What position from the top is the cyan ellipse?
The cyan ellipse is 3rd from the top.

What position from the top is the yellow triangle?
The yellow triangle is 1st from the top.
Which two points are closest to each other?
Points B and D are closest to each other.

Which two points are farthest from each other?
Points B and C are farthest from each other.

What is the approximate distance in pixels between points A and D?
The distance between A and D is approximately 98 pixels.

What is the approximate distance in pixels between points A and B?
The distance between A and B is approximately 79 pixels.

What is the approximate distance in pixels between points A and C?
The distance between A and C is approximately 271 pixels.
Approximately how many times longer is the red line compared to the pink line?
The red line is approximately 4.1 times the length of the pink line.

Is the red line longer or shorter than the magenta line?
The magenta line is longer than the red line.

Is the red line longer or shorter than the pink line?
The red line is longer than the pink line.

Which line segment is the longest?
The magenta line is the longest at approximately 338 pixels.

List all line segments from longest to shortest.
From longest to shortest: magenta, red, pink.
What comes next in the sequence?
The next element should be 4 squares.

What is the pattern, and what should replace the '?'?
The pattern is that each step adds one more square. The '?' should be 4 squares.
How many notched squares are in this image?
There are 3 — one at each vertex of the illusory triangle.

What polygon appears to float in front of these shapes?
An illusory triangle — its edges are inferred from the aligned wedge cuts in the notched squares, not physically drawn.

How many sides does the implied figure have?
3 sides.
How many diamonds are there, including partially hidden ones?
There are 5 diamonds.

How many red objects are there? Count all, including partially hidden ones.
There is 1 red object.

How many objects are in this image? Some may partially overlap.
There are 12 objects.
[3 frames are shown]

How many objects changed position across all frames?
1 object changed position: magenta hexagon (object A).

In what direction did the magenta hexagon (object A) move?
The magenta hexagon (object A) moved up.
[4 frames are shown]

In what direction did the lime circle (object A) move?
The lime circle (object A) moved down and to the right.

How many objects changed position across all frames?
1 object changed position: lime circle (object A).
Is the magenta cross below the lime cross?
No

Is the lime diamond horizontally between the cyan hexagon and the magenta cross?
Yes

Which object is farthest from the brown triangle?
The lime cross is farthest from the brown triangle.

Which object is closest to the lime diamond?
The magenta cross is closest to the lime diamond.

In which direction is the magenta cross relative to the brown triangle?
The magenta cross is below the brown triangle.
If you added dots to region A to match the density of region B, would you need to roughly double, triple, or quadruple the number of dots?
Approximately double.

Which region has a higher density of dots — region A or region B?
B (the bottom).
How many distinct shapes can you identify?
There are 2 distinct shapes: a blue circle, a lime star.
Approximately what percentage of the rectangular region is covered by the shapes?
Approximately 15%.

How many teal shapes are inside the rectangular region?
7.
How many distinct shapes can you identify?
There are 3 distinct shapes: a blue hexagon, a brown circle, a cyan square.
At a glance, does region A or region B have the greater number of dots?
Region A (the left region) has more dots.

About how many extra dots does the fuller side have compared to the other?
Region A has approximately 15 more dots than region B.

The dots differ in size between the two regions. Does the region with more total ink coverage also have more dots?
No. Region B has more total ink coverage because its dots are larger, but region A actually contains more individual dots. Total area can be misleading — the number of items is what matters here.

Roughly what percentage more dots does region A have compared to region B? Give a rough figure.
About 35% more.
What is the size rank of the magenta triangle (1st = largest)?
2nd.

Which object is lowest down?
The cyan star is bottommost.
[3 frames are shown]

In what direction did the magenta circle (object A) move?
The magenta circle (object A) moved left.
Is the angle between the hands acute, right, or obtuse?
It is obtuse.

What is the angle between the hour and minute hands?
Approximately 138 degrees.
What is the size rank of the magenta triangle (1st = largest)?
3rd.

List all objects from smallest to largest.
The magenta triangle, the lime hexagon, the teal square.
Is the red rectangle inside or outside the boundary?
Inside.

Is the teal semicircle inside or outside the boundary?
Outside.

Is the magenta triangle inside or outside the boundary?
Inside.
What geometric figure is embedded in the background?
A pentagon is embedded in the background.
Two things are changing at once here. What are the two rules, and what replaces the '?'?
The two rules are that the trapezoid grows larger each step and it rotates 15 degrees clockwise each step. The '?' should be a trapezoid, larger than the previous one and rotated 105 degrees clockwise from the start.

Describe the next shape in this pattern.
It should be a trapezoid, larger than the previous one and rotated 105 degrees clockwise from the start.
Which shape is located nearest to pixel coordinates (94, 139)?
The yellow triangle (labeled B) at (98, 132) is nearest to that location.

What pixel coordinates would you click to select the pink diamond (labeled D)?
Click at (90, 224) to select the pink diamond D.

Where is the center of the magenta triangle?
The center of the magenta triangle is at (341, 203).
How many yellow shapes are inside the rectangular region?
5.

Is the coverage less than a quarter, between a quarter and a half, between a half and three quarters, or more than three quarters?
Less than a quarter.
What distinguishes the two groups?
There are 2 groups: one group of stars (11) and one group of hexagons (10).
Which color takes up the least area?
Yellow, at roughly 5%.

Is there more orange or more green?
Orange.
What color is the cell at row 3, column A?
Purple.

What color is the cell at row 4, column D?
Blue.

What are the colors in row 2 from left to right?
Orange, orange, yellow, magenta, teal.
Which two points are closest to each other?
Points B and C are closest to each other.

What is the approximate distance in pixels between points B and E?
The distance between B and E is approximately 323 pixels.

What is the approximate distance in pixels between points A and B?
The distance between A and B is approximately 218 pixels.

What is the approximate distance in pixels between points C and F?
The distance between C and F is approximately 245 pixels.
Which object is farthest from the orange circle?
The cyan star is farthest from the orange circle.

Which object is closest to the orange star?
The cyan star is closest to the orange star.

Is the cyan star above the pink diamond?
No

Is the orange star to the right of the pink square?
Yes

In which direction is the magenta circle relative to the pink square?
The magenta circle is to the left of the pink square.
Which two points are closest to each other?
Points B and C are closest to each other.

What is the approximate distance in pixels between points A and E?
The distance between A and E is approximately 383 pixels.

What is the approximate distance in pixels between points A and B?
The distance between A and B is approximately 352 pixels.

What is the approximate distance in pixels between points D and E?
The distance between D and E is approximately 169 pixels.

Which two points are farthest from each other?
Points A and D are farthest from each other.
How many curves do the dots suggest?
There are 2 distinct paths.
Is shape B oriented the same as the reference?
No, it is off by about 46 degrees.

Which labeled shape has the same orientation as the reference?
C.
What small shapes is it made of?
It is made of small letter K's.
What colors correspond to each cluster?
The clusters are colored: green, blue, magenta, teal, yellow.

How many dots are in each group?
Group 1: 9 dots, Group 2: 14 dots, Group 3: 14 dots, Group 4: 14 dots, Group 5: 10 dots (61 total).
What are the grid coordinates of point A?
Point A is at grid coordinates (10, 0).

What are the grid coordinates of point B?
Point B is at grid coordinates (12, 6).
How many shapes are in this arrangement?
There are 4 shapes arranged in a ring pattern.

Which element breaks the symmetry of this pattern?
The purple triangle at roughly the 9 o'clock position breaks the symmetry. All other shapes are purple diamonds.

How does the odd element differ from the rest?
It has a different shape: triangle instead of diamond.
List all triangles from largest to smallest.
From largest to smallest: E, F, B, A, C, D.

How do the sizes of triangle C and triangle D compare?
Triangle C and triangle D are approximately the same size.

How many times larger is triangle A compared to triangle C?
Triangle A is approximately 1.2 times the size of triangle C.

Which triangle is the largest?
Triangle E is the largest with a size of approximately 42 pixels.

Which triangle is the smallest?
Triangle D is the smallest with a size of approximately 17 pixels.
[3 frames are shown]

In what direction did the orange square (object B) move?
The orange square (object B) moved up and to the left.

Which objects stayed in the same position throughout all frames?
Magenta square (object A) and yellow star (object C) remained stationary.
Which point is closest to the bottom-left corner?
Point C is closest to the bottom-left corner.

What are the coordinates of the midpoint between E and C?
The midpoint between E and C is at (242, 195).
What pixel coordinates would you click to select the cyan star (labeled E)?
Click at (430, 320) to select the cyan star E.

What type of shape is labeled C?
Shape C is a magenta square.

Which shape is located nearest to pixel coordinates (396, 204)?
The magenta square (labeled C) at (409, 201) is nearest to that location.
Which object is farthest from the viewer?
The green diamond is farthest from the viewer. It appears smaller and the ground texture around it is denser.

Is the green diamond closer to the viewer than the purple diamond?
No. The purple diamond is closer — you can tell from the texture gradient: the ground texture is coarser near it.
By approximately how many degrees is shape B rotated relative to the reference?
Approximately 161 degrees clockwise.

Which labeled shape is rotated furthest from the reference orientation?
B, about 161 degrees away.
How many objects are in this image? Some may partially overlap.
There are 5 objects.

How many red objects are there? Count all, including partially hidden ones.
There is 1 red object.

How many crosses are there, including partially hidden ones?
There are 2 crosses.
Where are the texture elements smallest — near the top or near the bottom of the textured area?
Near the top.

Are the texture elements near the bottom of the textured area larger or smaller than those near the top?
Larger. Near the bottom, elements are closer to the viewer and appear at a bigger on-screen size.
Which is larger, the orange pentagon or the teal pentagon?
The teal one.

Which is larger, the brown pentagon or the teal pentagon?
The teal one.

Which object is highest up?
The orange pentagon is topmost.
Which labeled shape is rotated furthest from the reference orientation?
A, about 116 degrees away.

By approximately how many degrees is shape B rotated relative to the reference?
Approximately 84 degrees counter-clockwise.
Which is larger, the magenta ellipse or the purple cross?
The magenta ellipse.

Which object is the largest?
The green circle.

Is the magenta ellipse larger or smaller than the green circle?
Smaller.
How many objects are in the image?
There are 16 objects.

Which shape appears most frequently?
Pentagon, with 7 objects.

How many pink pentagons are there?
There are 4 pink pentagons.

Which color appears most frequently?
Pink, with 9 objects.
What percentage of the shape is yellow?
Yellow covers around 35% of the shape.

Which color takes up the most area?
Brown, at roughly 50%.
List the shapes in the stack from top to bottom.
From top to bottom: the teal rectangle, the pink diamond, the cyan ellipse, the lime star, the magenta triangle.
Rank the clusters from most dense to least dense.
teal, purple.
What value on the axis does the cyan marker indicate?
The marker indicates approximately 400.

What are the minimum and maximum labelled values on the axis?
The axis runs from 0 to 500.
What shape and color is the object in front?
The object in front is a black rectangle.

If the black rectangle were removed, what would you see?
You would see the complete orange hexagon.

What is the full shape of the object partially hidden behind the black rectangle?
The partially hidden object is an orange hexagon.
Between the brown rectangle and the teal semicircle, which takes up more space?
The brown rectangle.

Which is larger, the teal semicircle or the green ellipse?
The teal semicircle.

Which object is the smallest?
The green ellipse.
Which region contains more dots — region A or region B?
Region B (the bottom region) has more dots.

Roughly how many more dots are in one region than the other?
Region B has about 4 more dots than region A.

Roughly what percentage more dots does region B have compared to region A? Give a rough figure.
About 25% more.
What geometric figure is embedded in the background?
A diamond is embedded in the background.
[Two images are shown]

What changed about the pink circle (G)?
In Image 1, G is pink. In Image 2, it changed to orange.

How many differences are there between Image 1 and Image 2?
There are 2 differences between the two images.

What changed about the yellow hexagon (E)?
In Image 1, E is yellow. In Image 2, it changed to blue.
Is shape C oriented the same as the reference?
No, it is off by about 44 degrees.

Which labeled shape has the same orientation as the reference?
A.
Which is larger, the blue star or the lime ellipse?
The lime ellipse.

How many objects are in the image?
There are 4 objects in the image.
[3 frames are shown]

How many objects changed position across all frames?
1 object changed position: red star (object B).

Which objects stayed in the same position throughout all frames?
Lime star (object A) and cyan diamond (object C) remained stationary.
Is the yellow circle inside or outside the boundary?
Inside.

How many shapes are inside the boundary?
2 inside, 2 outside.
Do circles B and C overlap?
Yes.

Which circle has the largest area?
☆ ☆ ☆ ☆ ☆ ☆ ☆
◆ **Goal**
Take the lines from the one containing "Is the yellow circle" to the last line of the material above and write them out exactly.

◆ **Written solution**
Is the yellow circle inside or outside the boundary?
Inside.

How many shapes are inside the boundary?
2 inside, 2 outside.
Do circles B and C overlap?
Yes.

Which circle has the largest area?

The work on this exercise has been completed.